## MATERIAL TO PROCESS:

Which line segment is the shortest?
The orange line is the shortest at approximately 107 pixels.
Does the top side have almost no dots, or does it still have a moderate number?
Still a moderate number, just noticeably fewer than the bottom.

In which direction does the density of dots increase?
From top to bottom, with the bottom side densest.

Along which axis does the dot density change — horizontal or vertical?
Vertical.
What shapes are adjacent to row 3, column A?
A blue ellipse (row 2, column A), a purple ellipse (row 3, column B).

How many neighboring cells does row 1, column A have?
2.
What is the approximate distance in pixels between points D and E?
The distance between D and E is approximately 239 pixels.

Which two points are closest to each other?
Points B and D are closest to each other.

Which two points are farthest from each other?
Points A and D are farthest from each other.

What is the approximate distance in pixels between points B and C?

## WORK REQUIRED:
Please restate, exactly as written, the line that holds "In which direction" and all remaining lines of the data above, and only those.

## ANSWER BELOW:
In which direction does the density of dots increase?
From top to bottom, with the bottom side densest.

Along which axis does the dot density change — horizontal or vertical?
Vertical.
What shapes are adjacent to row 3, column A?
A blue ellipse (row 2, column A), a purple ellipse (row 3, column B).

How many neighboring cells does row 1, column A have?
2.
What is the approximate distance in pixels between points D and E?
The distance between D and E is approximately 239 pixels.

Which two points are closest to each other?
Points B and D are closest to each other.

Which two points are farthest from each other?
Points A and D are farthest from each other.

What is the approximate distance in pixels between points B and C?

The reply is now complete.